[PROVIDED DATA — start]
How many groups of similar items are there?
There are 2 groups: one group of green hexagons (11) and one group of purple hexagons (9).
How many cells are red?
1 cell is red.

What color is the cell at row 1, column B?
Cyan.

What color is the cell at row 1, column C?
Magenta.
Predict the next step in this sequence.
[PROVIDED DATA — finish]
[PROVIDED DATA — start]
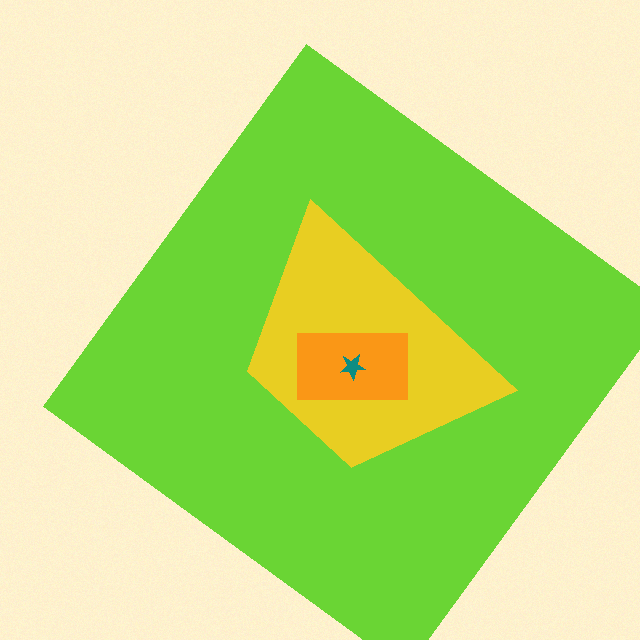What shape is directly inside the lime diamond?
[PROVIDED DATA — finish]
[PROVIDED DATA — start]
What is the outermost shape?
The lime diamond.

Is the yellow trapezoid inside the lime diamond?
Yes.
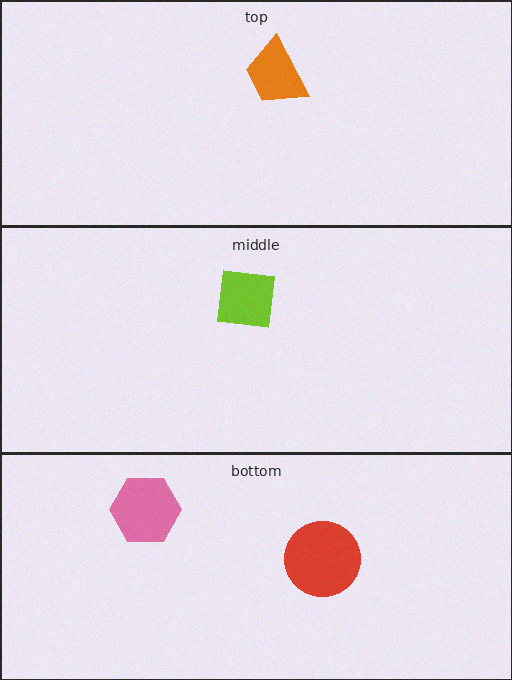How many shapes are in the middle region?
[PROVIDED DATA — finish]
Quote the data above from the line containing "What color is the cell at row 1, column B?" to the line containing "Predict the next step in this sequence.", inclusive, and stop.

__RESULT FOR THIS TASK__
What color is the cell at row 1, column B?
Cyan.

What color is the cell at row 1, column C?
Magenta.
Predict the next step in this sequence.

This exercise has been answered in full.